• What you will do
Copy nothing but the text: reproduce each line of the listing exactly and leave the pictures out.

• Collected data entries
##########

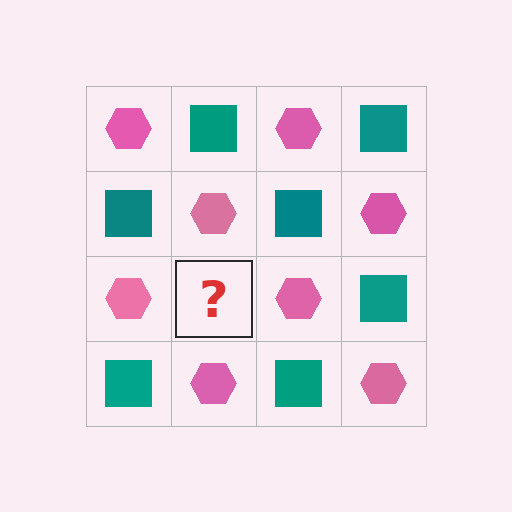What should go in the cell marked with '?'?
The missing cell should contain a teal square.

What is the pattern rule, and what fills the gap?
The rule is that it alternates pink hexagon and teal square in a checkerboard pattern. The gap should be filled with a teal square.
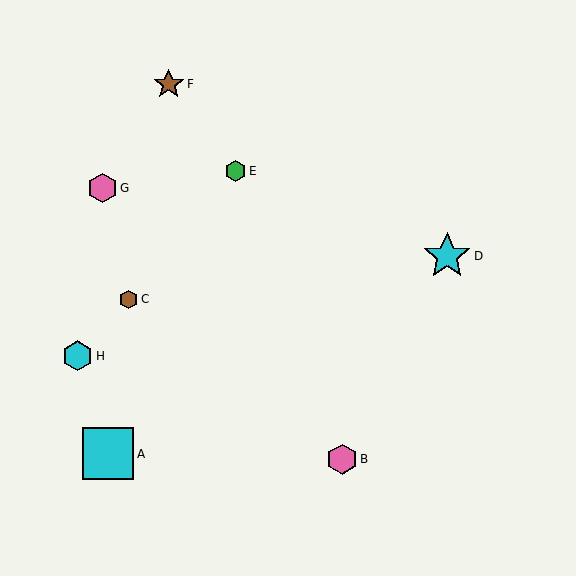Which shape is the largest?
The cyan square (labeled A) is the largest.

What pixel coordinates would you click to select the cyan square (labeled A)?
Click at (108, 454) to select the cyan square A.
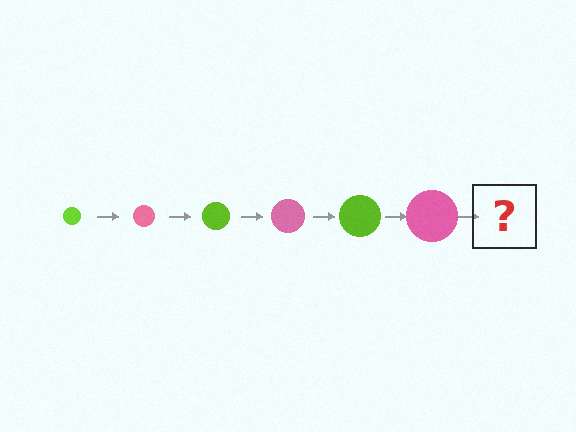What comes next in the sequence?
The next element should be a lime circle, larger than the previous one.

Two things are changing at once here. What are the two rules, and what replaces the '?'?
The two rules are that the circle grows larger each step and the color cycles through lime and pink. The '?' should be a lime circle, larger than the previous one.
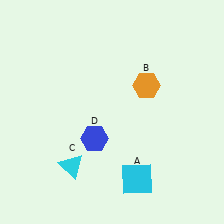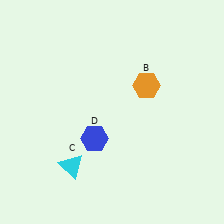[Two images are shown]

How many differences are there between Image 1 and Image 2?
There is 1 difference between the two images.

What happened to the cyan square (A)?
The cyan square (A) was removed in Image 2. It was in the bottom-right area of Image 1.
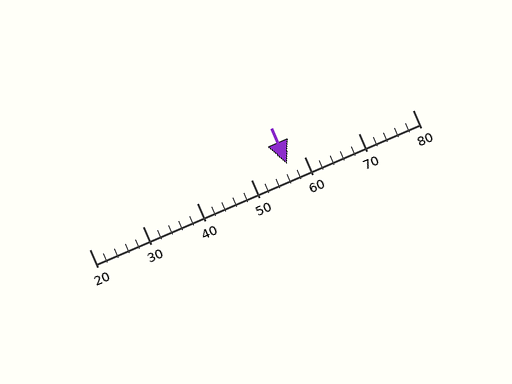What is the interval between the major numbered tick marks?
The major tick marks are spaced 10 units apart.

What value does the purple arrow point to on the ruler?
The purple arrow points to approximately 57.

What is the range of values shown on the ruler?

##########

• Response to this exercise
What should go in the cell marked with '?'?
The missing cell should contain a teal square.

What is the pattern rule, and what fills the gap?
The rule is that it alternates pink hexagon and teal square in a checkerboard pattern. The gap should be filled with a teal square.
Which shape is the largest?
The cyan square (labeled A) is the largest.

What pixel coordinates would you click to select the cyan square (labeled A)?
Click at (108, 454) to select the cyan square A.
What comes next in the sequence?
The next element should be a lime circle, larger than the previous one.

Two things are changing at once here. What are the two rules, and what replaces the '?'?
The two rules are that the circle grows larger each step and the color cycles through lime and pink. The '?' should be a lime circle, larger than the previous one.
[Two images are shown]

How many differences are there between Image 1 and Image 2?
There is 1 difference between the two images.

What happened to the cyan square (A)?
The cyan square (A) was removed in Image 2. It was in the bottom-right area of Image 1.
What is the interval between the major numbered tick marks?
The major tick marks are spaced 10 units apart.

What value does the purple arrow point to on the ruler?
The purple arrow points to approximately 57.

What is the range of values shown on the ruler?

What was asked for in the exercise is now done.